GOAL:
Starting with the line that contains "Between the blue", copy each line exactly through the end of the listing, and omit all pictures.

MATERIAL TO PROCESS:
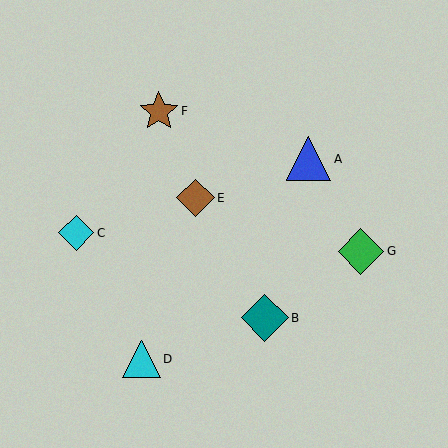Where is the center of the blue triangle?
The center of the blue triangle is at (309, 159).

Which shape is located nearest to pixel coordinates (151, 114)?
The brown star (labeled F) at (159, 111) is nearest to that location.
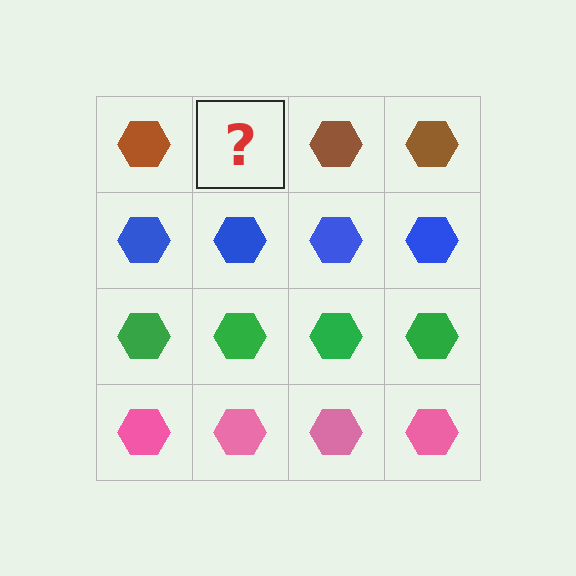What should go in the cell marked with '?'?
The missing cell should contain a brown hexagon.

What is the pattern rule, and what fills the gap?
The rule is that each row has a consistent color. The gap should be filled with a brown hexagon.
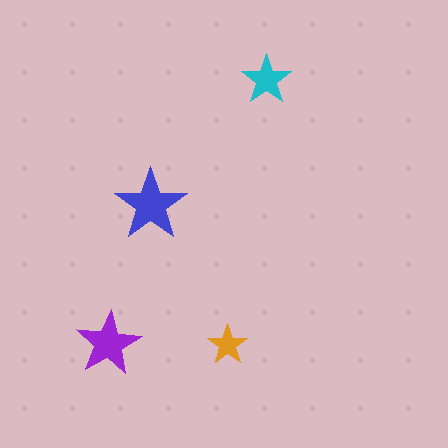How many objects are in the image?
There are 4 objects in the image.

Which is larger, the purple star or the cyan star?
The purple one.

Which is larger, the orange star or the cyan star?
The cyan one.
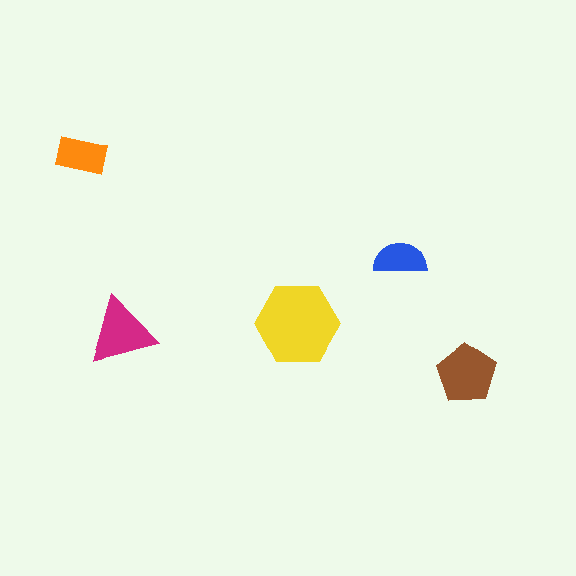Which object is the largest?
The yellow hexagon.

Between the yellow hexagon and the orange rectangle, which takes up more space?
The yellow hexagon.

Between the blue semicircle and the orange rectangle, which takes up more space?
The orange rectangle.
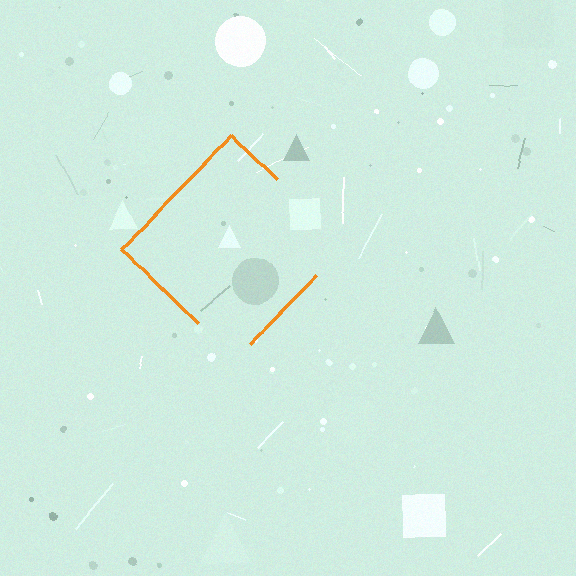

FULL ANSWER:
Between the blue semicircle and the orange rectangle, which takes up more space?
The orange rectangle.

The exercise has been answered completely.